Prompt –
Exactly as written, set down the lines from the top of the entries through the line bearing "[4 frames are shown]", with every picture left out.

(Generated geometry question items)
········
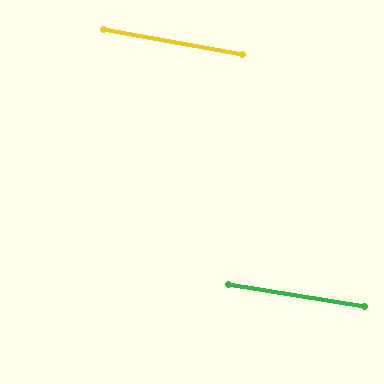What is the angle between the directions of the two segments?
Approximately 1 degree.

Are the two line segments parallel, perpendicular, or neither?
Parallel — their directions differ by only 1.4°.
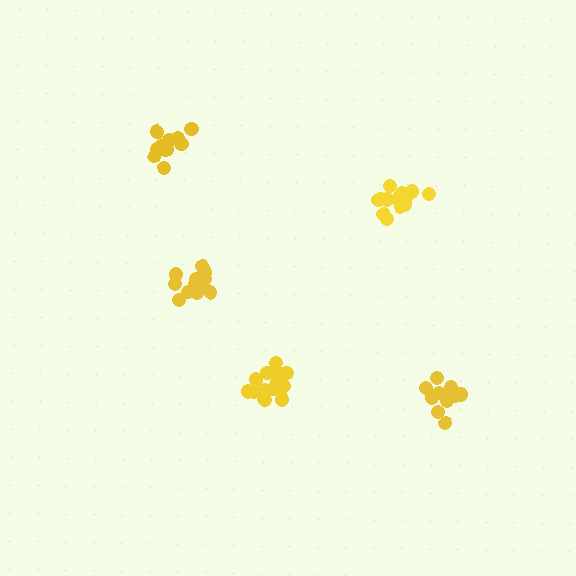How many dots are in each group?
Group 1: 11 dots, Group 2: 13 dots, Group 3: 11 dots, Group 4: 17 dots, Group 5: 15 dots (67 total).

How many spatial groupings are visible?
There are 5 spatial groupings.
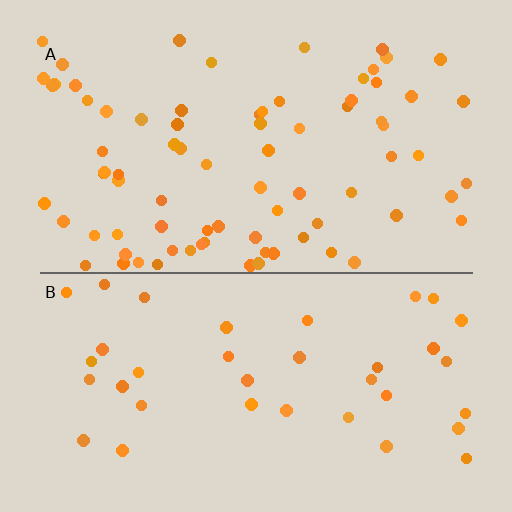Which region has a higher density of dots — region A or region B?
A (the top).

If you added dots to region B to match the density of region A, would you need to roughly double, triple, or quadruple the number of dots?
Approximately double.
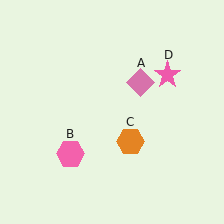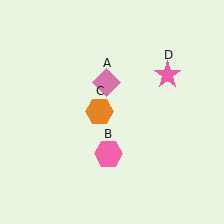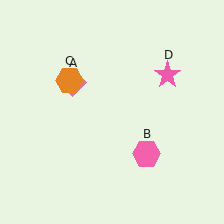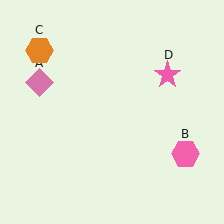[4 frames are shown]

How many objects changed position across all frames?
3 objects changed position: pink diamond (object A), pink hexagon (object B), orange hexagon (object C).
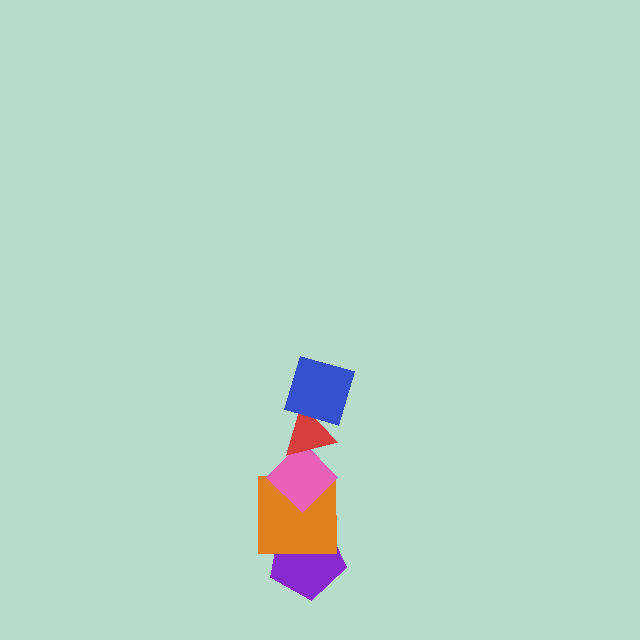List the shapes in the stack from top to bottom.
········
Worked solution –
What is the angle between the directions of the two segments?
Approximately 1 degree.

Are the two line segments parallel, perpendicular, or neither?
Parallel — their directions differ by only 1.4°.
How many dots are in each group?
Group 1: 11 dots, Group 2: 13 dots, Group 3: 11 dots, Group 4: 17 dots, Group 5: 15 dots (67 total).

How many spatial groupings are visible?
There are 5 spatial groupings.
Which region has a higher density of dots — region A or region B?
A (the top).

If you added dots to region B to match the density of region A, would you need to roughly double, triple, or quadruple the number of dots?
Approximately double.
[4 frames are shown]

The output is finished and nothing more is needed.